_Supplied material_
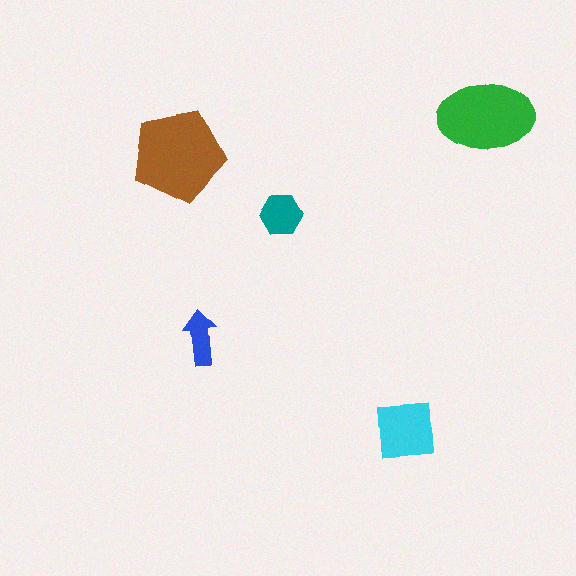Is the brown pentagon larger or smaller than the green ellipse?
Larger.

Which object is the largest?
The brown pentagon.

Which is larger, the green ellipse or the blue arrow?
The green ellipse.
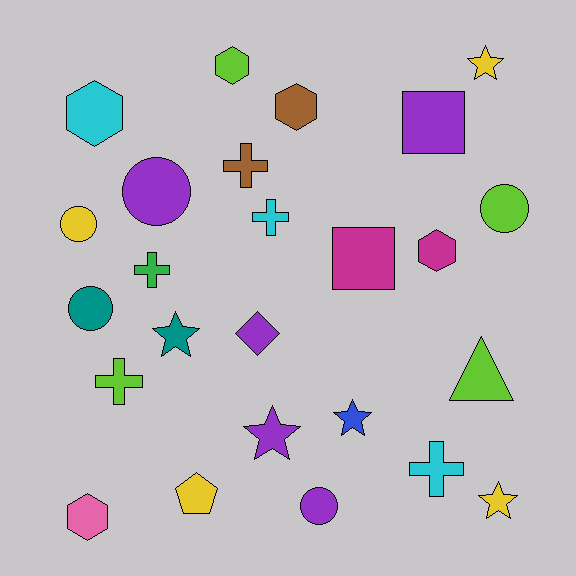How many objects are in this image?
There are 25 objects.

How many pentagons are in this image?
There is 1 pentagon.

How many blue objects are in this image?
There is 1 blue object.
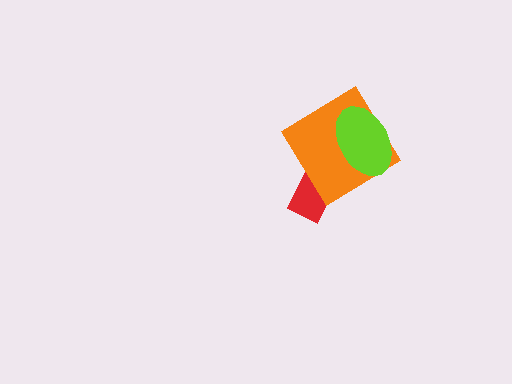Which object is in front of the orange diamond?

_Challenge_
What is needed is an exact reproduction of the data, pictures excluded.

_Solution below_
Is the brown pentagon larger or smaller than the green ellipse?
Larger.

Which object is the largest?
The brown pentagon.

Which is larger, the green ellipse or the blue arrow?
The green ellipse.
How many objects are in this image?
There are 25 objects.

How many pentagons are in this image?
There is 1 pentagon.

How many blue objects are in this image?
There is 1 blue object.
Which object is in front of the orange diamond?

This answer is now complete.